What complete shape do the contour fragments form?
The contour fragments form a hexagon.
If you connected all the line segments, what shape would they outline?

□ □ □ □ □

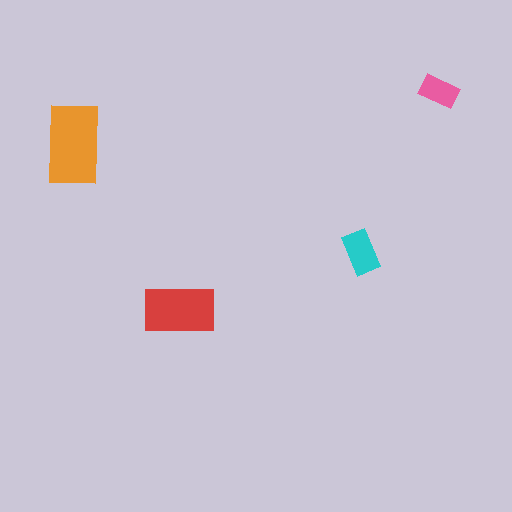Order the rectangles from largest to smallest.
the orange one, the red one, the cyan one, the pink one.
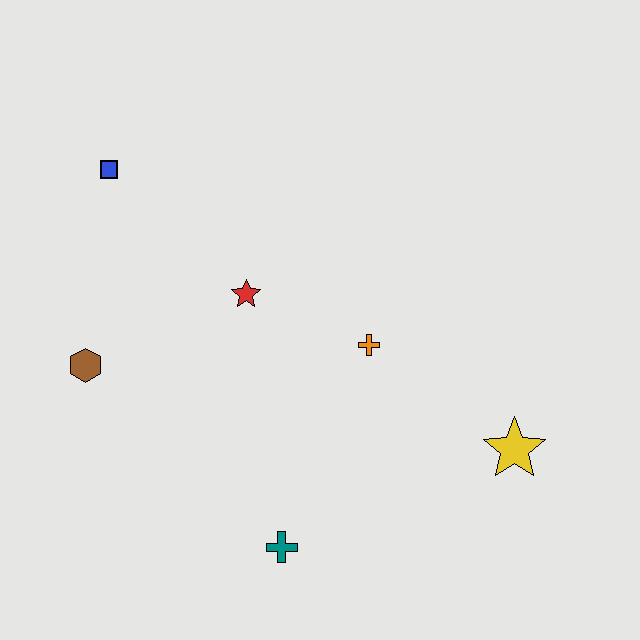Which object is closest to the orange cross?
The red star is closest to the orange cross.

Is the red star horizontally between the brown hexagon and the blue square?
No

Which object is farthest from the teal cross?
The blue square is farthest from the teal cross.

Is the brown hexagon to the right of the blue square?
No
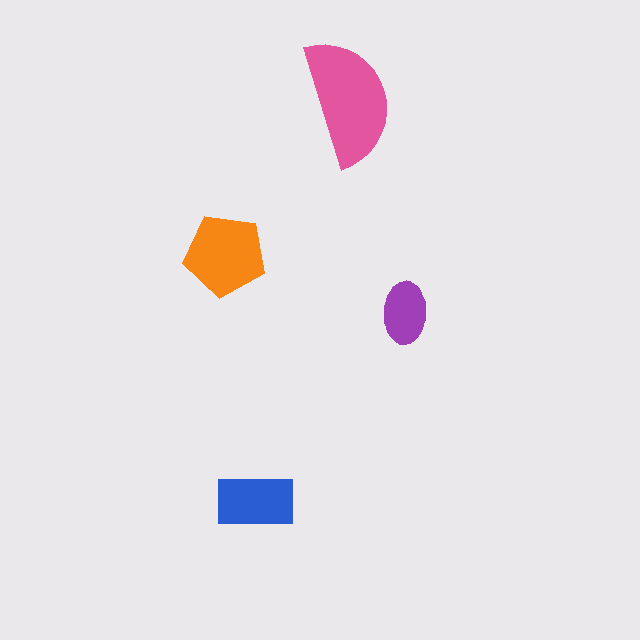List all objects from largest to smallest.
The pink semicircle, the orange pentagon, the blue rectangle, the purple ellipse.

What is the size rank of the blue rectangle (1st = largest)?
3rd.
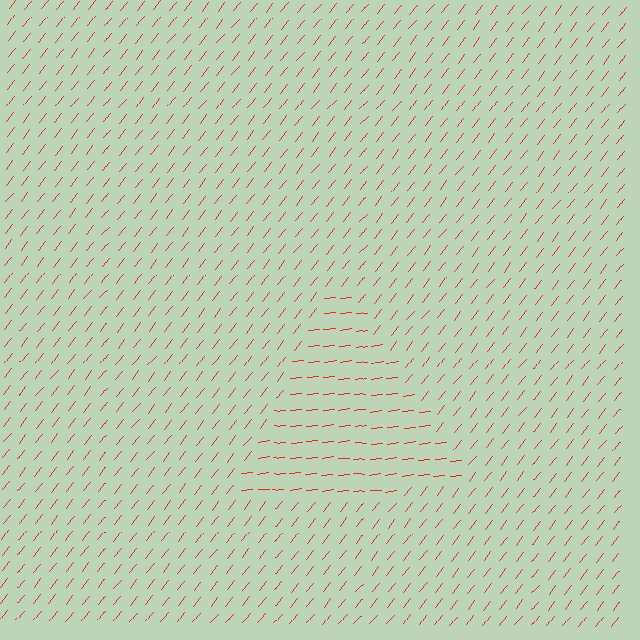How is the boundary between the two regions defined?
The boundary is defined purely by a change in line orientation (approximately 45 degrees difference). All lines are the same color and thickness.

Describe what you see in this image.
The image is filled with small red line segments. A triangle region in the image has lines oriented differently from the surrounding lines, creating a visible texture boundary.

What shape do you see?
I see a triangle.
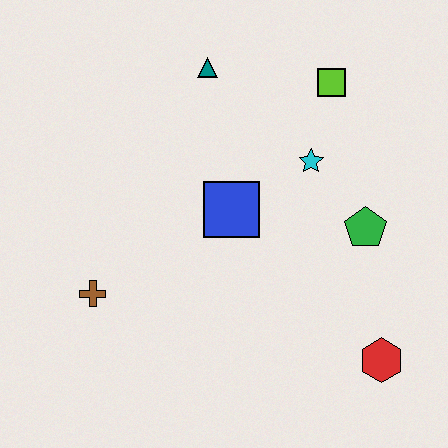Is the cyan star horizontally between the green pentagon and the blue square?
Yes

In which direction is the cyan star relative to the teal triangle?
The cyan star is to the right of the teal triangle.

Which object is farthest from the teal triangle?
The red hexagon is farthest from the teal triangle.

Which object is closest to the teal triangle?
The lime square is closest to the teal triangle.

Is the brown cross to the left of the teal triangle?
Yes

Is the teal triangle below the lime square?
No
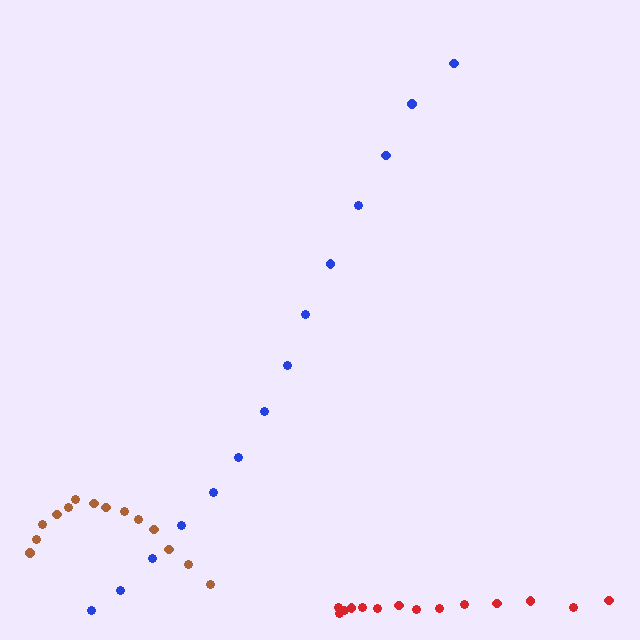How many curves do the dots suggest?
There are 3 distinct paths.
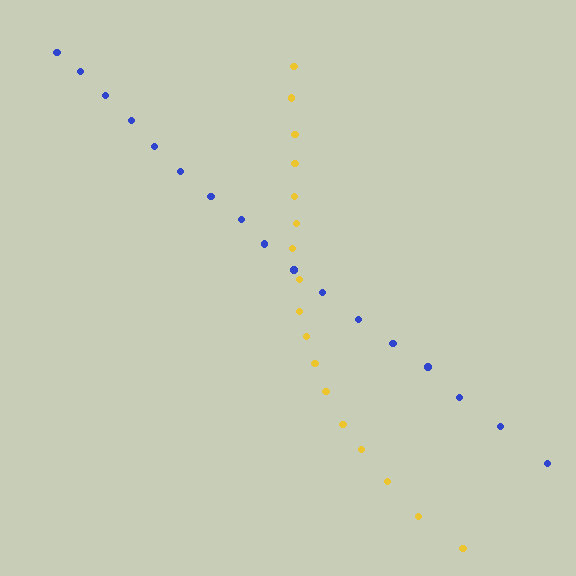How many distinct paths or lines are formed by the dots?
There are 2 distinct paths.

□ □ □ □ □

#### [Your goal]
Transcribe, exactly and without additions, the lines of the records above, beginning with the line that contains "What complete shape" and ending with the line that contains "If you connected", both included.

#### [Response for this exercise]
What complete shape do the contour fragments form?
The contour fragments form a hexagon.
If you connected all the line segments, what shape would they outline?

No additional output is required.